• WHAT IS REQUIRED:
Write out the data below in full, unchanged, minus the images.

• ENTRIES SUPPLIED:
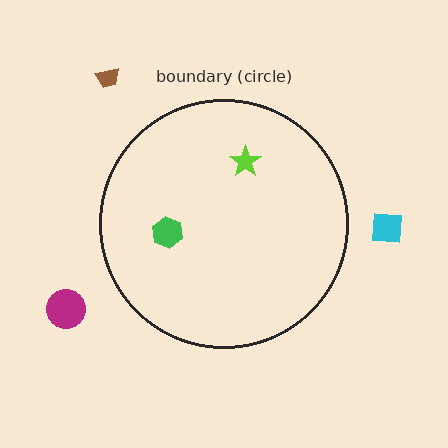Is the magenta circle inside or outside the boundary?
Outside.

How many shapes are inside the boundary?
2 inside, 3 outside.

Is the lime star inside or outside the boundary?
Inside.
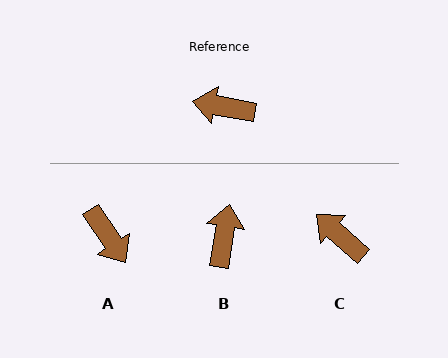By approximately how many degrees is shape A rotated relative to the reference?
Approximately 134 degrees counter-clockwise.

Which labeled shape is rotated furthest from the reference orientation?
A, about 134 degrees away.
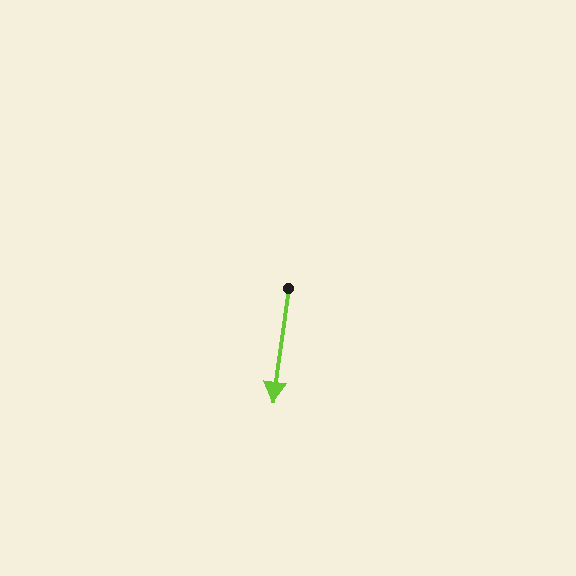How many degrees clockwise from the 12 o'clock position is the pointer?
Approximately 188 degrees.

• EXERCISE ANSWER:
Is the magenta circle inside or outside the boundary?
Outside.

How many shapes are inside the boundary?
2 inside, 3 outside.

Is the lime star inside or outside the boundary?
Inside.
By approximately how many degrees is shape A rotated relative to the reference?
Approximately 134 degrees counter-clockwise.

Which labeled shape is rotated furthest from the reference orientation?
A, about 134 degrees away.
How many degrees clockwise from the 12 o'clock position is the pointer?
Approximately 188 degrees.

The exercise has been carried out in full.